(A run of records)
* BEGIN *

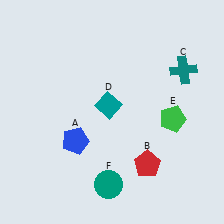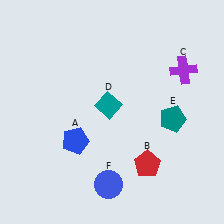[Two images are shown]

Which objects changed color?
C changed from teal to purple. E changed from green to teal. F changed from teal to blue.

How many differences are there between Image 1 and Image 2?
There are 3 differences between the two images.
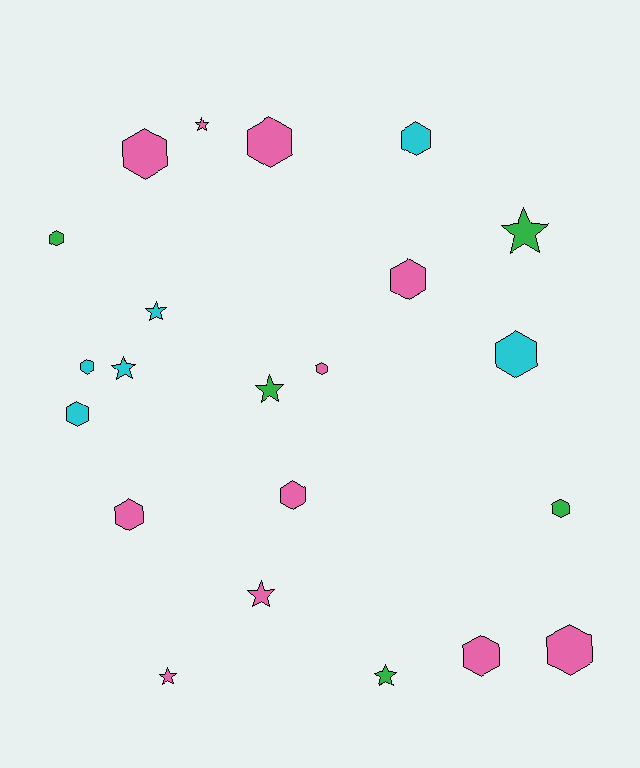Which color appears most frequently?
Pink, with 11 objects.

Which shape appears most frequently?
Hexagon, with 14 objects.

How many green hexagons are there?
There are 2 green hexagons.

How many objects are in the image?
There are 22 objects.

* END *

EXERCISE DETAILS: Every line from the one containing "How many differences" through the last line of the data is to be retyped exactly, with nothing added and no pictures included.

PROBLEM SOLUTION:
How many differences are there between Image 1 and Image 2?
There are 3 differences between the two images.
Which color appears most frequently?
Pink, with 11 objects.

Which shape appears most frequently?
Hexagon, with 14 objects.

How many green hexagons are there?
There are 2 green hexagons.

How many objects are in the image?
There are 22 objects.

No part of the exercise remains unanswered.